Directive:
Count the lines that include the string "shown", and give only that number.

[Part of a data file]
* * * * * * *

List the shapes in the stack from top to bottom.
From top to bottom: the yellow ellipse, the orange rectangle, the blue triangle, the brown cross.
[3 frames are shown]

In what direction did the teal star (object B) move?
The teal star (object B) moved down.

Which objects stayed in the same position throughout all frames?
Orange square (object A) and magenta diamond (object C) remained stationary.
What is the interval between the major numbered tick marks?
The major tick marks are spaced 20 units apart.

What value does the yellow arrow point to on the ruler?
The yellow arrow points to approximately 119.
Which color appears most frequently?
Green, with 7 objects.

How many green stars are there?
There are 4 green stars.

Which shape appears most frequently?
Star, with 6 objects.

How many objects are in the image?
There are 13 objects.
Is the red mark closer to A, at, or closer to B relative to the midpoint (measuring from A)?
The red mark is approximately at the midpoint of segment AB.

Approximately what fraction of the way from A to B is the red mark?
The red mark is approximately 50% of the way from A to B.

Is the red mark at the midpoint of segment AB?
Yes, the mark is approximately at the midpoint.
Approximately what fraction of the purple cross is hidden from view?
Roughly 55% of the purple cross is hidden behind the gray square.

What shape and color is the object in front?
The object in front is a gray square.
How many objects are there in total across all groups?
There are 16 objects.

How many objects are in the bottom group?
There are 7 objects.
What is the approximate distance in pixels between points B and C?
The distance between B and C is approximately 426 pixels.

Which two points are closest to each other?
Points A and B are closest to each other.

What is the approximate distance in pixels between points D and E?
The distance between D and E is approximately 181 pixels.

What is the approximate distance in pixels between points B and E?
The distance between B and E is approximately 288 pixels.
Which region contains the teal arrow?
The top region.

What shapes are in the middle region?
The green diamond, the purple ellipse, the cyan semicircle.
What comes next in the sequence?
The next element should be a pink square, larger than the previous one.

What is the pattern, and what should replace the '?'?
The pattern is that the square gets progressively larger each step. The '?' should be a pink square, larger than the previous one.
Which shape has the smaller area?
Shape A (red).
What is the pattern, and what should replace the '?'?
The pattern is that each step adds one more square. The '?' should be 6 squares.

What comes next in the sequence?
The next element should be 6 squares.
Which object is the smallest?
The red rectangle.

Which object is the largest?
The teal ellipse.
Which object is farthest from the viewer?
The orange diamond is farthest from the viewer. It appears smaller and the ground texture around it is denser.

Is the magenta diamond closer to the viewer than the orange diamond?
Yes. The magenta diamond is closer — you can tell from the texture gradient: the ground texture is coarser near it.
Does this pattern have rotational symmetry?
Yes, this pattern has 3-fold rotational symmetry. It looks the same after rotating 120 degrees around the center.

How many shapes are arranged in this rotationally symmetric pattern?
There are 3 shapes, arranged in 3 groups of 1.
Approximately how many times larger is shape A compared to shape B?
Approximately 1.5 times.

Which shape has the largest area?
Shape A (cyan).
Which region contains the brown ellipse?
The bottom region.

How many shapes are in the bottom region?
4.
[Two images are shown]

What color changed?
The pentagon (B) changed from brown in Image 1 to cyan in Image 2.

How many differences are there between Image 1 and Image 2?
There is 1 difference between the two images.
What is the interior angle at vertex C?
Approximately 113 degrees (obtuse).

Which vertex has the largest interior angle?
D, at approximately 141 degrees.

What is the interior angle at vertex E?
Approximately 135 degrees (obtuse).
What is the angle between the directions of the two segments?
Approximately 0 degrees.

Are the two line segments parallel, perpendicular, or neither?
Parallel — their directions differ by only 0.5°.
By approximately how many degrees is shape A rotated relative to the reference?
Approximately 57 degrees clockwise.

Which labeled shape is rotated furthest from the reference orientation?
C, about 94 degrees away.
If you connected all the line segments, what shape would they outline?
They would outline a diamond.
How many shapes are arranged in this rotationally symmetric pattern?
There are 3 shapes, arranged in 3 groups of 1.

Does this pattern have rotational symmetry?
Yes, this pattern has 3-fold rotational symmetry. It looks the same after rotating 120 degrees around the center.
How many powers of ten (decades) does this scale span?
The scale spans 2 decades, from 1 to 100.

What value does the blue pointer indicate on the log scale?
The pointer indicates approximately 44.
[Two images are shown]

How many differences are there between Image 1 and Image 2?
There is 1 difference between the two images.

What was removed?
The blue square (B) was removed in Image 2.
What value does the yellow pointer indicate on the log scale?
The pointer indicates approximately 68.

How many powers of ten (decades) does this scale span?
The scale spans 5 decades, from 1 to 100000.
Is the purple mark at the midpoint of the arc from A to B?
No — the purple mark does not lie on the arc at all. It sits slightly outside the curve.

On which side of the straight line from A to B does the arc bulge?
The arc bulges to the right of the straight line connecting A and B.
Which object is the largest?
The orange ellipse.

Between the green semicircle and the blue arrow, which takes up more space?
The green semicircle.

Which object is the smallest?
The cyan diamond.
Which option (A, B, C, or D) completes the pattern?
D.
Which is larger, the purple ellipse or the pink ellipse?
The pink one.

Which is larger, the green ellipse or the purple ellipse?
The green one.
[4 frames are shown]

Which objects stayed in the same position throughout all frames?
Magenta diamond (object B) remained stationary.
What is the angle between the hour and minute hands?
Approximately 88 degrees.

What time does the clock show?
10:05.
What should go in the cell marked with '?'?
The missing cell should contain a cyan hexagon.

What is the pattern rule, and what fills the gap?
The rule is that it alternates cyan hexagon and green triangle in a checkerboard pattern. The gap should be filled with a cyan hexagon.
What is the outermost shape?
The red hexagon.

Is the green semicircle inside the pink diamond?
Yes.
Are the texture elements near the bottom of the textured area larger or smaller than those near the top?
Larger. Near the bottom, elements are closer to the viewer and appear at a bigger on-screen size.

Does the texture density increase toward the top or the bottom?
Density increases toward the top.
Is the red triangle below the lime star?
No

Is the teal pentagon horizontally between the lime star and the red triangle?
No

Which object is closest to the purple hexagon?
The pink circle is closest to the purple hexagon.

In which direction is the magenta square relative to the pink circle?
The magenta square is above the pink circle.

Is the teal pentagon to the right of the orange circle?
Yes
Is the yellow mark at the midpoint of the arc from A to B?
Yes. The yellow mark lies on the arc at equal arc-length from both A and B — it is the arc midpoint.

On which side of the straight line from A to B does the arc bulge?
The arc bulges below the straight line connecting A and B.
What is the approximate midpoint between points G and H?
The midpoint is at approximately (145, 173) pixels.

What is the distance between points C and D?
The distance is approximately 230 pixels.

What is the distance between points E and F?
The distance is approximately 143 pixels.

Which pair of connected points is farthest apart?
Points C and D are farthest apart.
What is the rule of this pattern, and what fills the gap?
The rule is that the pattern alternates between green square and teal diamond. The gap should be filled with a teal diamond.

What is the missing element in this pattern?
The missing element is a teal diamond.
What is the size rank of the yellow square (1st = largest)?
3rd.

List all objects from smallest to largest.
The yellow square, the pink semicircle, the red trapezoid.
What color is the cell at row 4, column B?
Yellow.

* * * * * * *

Output for this task:
4